Leaving out every picture, quote the data below exactly as it appears.

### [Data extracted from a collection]
:::::

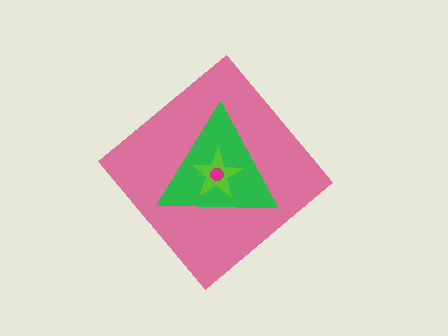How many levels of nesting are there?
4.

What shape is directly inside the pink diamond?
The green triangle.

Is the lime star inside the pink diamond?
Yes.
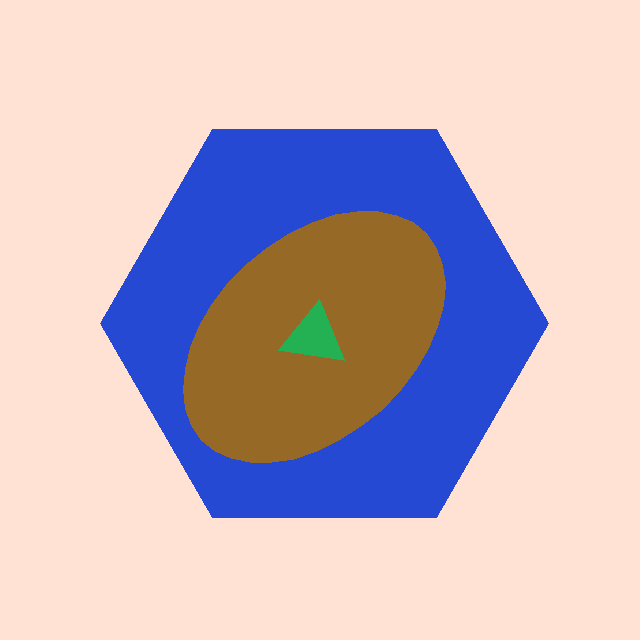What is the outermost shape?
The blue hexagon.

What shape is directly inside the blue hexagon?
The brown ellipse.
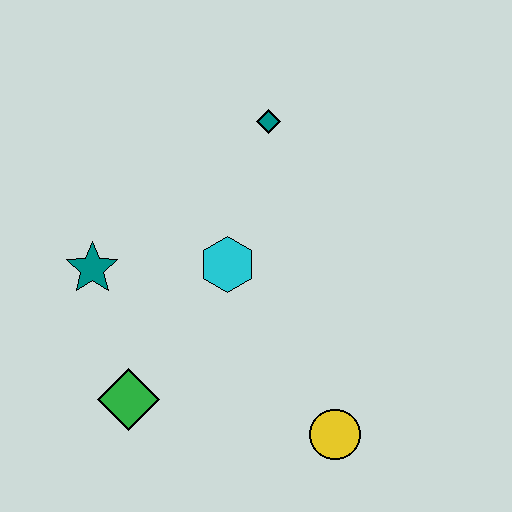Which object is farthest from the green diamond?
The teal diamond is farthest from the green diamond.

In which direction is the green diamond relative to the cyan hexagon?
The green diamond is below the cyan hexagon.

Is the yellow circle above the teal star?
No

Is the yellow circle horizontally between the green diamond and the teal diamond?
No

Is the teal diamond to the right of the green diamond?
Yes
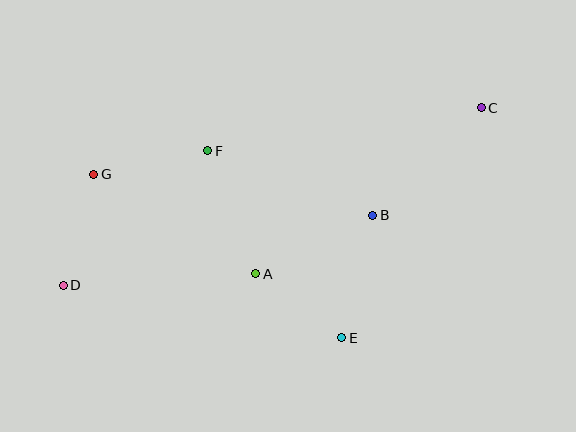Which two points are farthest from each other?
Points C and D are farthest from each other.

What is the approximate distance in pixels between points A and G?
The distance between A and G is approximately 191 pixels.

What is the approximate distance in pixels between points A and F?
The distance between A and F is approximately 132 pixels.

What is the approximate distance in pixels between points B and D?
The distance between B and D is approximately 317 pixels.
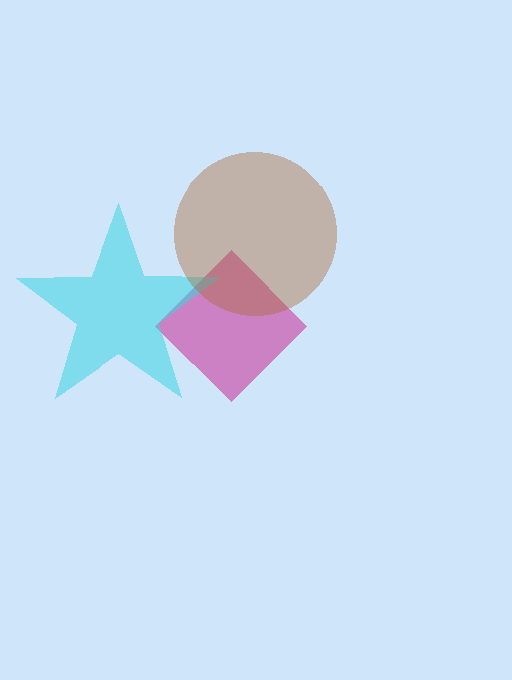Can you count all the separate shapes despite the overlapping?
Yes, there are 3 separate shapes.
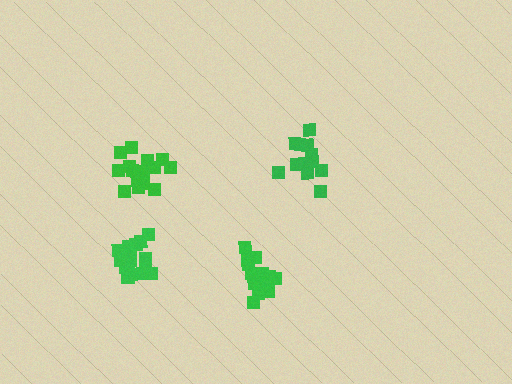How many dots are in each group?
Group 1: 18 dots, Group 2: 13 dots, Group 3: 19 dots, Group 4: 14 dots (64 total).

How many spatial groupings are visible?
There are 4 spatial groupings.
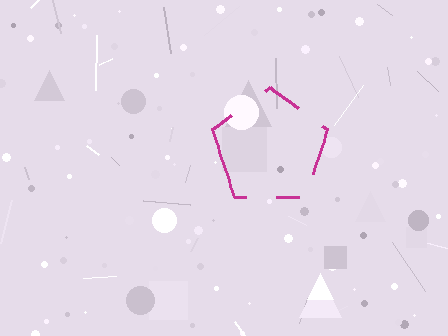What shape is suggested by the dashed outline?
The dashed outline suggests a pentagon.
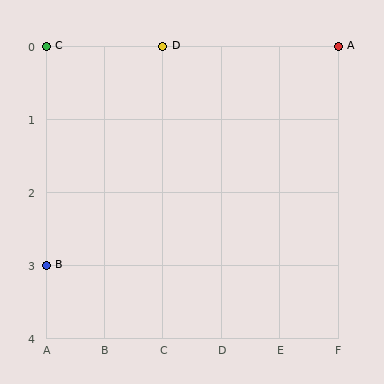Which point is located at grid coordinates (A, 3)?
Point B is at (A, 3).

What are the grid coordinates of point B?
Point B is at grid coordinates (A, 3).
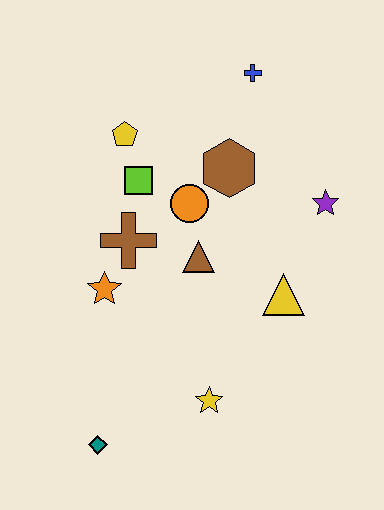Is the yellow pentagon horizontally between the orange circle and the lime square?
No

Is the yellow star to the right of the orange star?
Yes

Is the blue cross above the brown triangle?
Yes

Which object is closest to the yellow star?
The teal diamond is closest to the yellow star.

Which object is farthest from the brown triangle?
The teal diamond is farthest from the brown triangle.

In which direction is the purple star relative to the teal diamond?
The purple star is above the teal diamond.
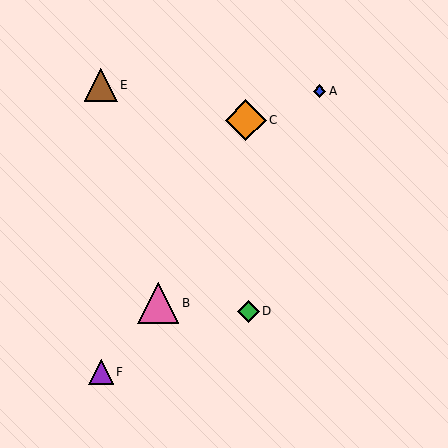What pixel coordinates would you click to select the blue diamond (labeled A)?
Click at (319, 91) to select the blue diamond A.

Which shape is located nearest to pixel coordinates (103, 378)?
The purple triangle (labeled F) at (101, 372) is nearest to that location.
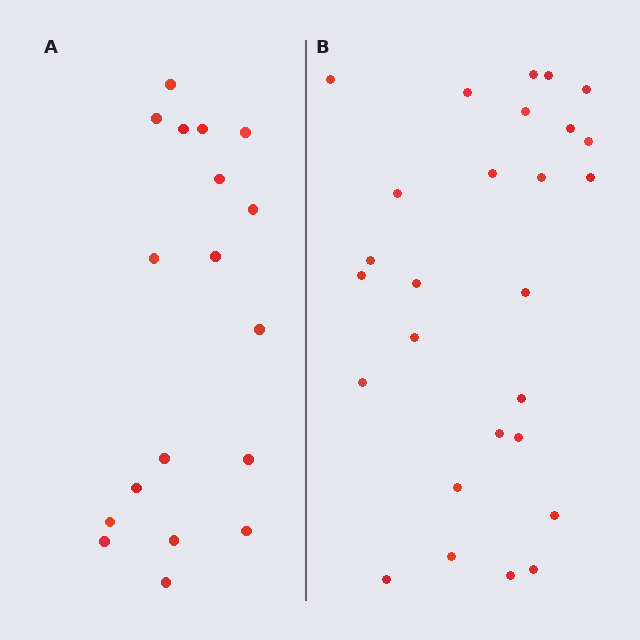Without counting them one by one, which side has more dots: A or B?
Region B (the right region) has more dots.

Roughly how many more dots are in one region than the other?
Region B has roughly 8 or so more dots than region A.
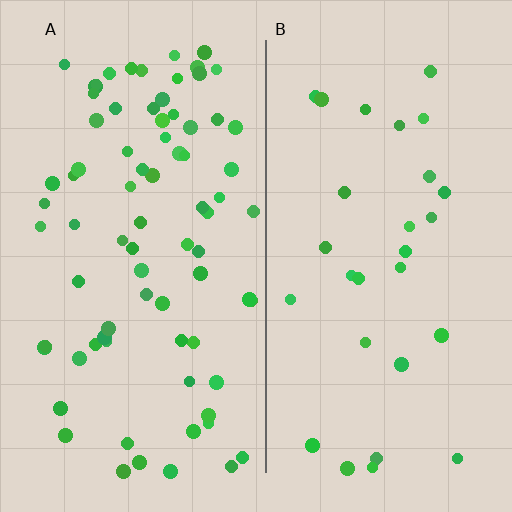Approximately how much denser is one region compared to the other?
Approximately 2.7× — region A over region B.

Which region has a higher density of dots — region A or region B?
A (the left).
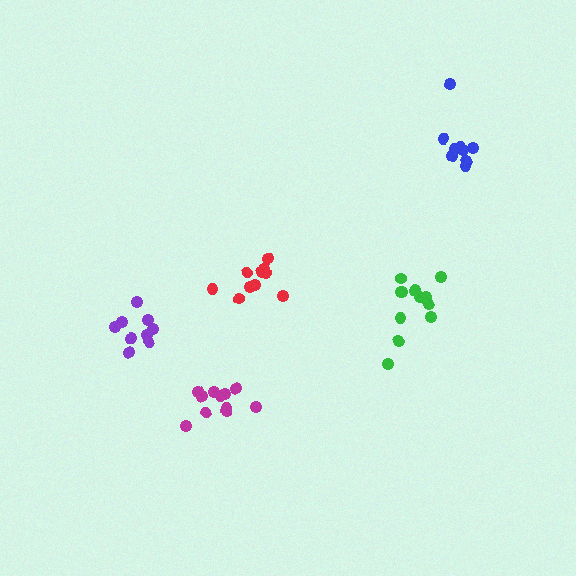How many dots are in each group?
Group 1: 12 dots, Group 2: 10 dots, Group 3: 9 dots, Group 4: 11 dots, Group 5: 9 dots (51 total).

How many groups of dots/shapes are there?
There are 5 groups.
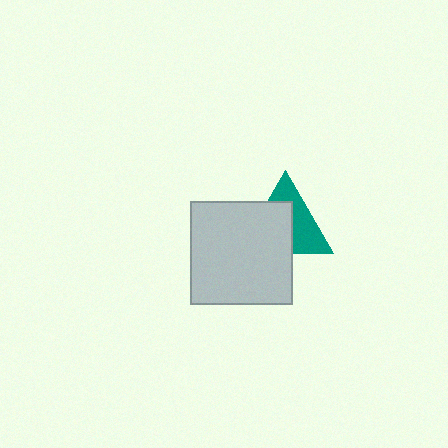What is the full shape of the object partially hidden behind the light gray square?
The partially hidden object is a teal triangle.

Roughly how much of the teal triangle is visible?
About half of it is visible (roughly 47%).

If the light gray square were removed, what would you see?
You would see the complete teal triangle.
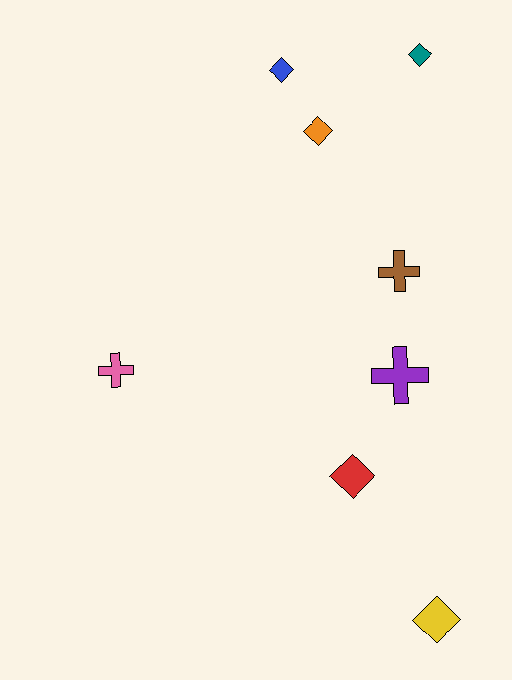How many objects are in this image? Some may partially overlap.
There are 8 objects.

:::::

### [Expected answer]
How many levels of nesting are there?
4.

What shape is directly inside the pink diamond?
The green triangle.

Is the lime star inside the pink diamond?
Yes.
What is the outermost shape?
The blue hexagon.

What shape is directly inside the blue hexagon?
The brown ellipse.
Which object is farthest from the green diamond?
The teal diamond is farthest from the green diamond.

In which direction is the green diamond relative to the cyan hexagon?
The green diamond is below the cyan hexagon.

Is the yellow circle above the teal star?
No

Is the yellow circle horizontally between the green diamond and the teal diamond?
No

Is the teal diamond to the right of the green diamond?
Yes
Which two points are farthest from each other?
Points C and D are farthest from each other.

What is the approximate distance in pixels between points A and G?
The distance between A and G is approximately 191 pixels.

What is the approximate distance in pixels between points A and F?
The distance between A and F is approximately 132 pixels.

What is the approximate distance in pixels between points B and D?
The distance between B and D is approximately 317 pixels.
Can you count all the separate shapes despite the overlapping?
Yes, there are 3 separate shapes.
How many dots are in each group?
Group 1: 18 dots, Group 2: 13 dots, Group 3: 19 dots, Group 4: 14 dots (64 total).

How many spatial groupings are visible?
There are 4 spatial groupings.
What shape is suggested by the dashed outline?
The dashed outline suggests a pentagon.
Which point is located at grid coordinates (A, 3)?
Point B is at (A, 3).

What are the grid coordinates of point B?
Point B is at grid coordinates (A, 3).
Is the yellow pentagon horizontally between the orange circle and the lime square?
No

Is the yellow star to the right of the orange star?
Yes

Is the blue cross above the brown triangle?
Yes

Which object is closest to the yellow star?
The teal diamond is closest to the yellow star.

Which object is farthest from the brown triangle?
The teal diamond is farthest from the brown triangle.

In which direction is the purple star relative to the teal diamond?
The purple star is above the teal diamond.
What pixel coordinates would you click to select the blue diamond (labeled A)?
Click at (319, 91) to select the blue diamond A.

Which shape is located nearest to pixel coordinates (103, 378)?
The purple triangle (labeled F) at (101, 372) is nearest to that location.
Without counting them one by one, which side has more dots: A or B?
Region B (the right region) has more dots.

Roughly how many more dots are in one region than the other?
Region B has roughly 8 or so more dots than region A.
Approximately how much denser is one region compared to the other?
Approximately 2.7× — region A over region B.

Which region has a higher density of dots — region A or region B?
A (the left).
How many dots are in each group?
Group 1: 12 dots, Group 2: 10 dots, Group 3: 9 dots, Group 4: 11 dots, Group 5: 9 dots (51 total).

How many groups of dots/shapes are there?
There are 5 groups.
What is the full shape of the object partially hidden behind the light gray square?
The partially hidden object is a teal triangle.

Roughly how much of the teal triangle is visible?
About half of it is visible (roughly 47%).

If the light gray square were removed, what would you see?
You would see the complete teal triangle.
How many objects are in this image? Some may partially overlap.
There are 8 objects.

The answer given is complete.